**STORED DATA**
● ● ● ●

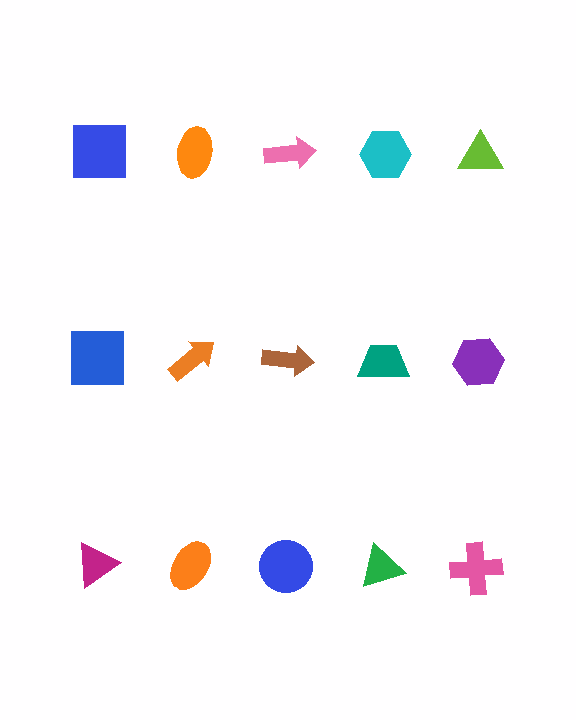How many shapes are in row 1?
5 shapes.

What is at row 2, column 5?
A purple hexagon.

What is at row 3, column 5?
A pink cross.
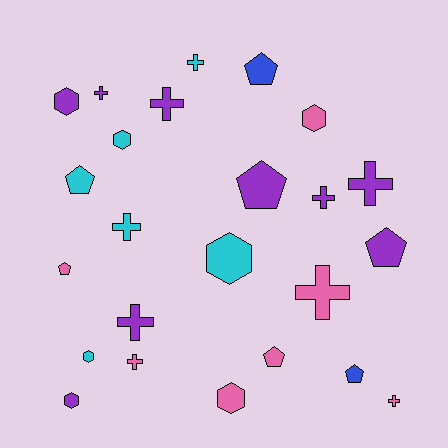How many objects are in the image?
There are 24 objects.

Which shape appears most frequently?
Cross, with 10 objects.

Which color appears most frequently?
Purple, with 9 objects.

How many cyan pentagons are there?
There is 1 cyan pentagon.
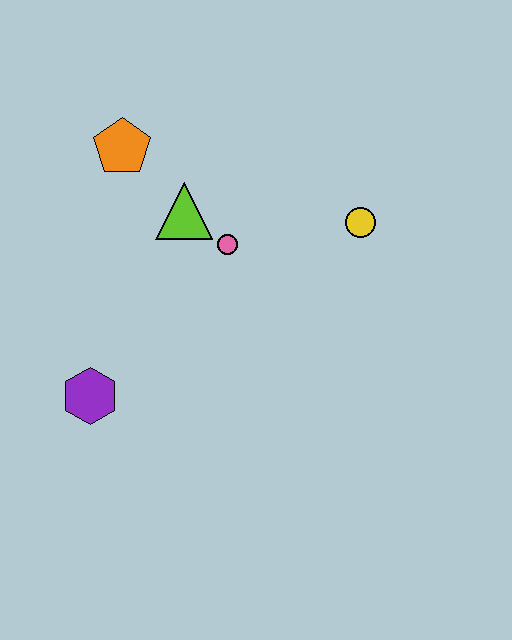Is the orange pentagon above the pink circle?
Yes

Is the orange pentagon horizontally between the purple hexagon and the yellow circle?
Yes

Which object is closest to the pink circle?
The lime triangle is closest to the pink circle.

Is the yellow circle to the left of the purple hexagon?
No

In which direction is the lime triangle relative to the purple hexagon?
The lime triangle is above the purple hexagon.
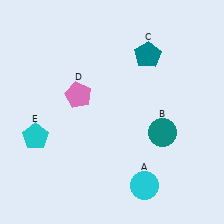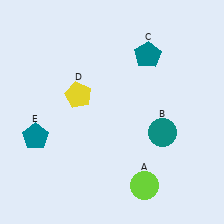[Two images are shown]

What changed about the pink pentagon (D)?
In Image 1, D is pink. In Image 2, it changed to yellow.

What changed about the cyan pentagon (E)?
In Image 1, E is cyan. In Image 2, it changed to teal.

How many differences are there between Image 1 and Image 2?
There are 3 differences between the two images.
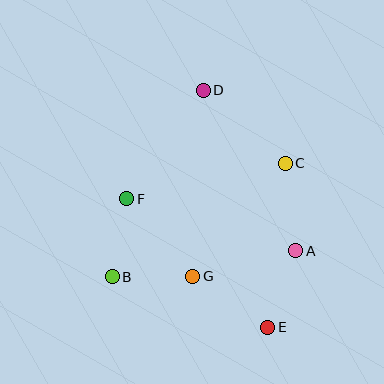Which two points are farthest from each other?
Points D and E are farthest from each other.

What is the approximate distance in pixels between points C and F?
The distance between C and F is approximately 162 pixels.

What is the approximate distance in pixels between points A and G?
The distance between A and G is approximately 106 pixels.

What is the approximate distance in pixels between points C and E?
The distance between C and E is approximately 165 pixels.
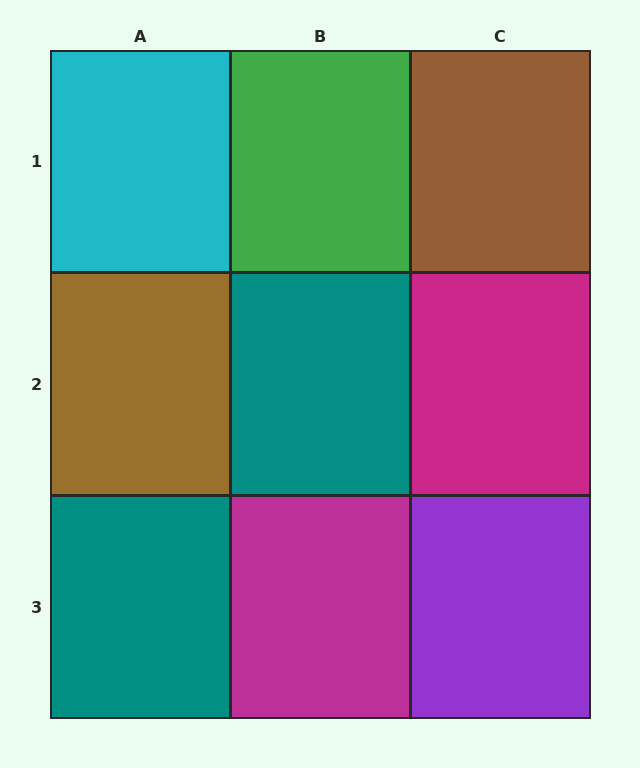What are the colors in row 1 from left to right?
Cyan, green, brown.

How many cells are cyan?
1 cell is cyan.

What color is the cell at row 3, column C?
Purple.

● ● ● ●

**ABOUT THIS EXERCISE**
Output precisely the lines in the material above from the line containing "What is at row 3, column 5?" through its last line, and omit pictures.

**ANSWER TO THIS TASK**
What is at row 3, column 5?
A pink cross.
How many objects are in the image?
There are 24 objects.

Which shape appears most frequently?
Cross, with 10 objects.

Which color appears most frequently?
Purple, with 9 objects.

How many cyan pentagons are there?
There is 1 cyan pentagon.
Is the orange pentagon above the pink circle?
Yes

Is the orange pentagon horizontally between the purple hexagon and the yellow circle?
Yes

Which object is closest to the pink circle?
The lime triangle is closest to the pink circle.

Is the yellow circle to the left of the purple hexagon?
No

In which direction is the lime triangle relative to the purple hexagon?
The lime triangle is above the purple hexagon.
[Two images are shown]

What changed about the pink pentagon (D)?
In Image 1, D is pink. In Image 2, it changed to yellow.

What changed about the cyan pentagon (E)?
In Image 1, E is cyan. In Image 2, it changed to teal.

How many differences are there between Image 1 and Image 2?
There are 3 differences between the two images.
Which two points are farthest from each other?
Points D and E are farthest from each other.

What is the approximate distance in pixels between points C and F?
The distance between C and F is approximately 162 pixels.

What is the approximate distance in pixels between points A and G?
The distance between A and G is approximately 106 pixels.

What is the approximate distance in pixels between points C and E?
The distance between C and E is approximately 165 pixels.
What are the colors in row 1 from left to right?
Cyan, green, brown.

How many cells are cyan?
1 cell is cyan.

What color is the cell at row 3, column C?
Purple.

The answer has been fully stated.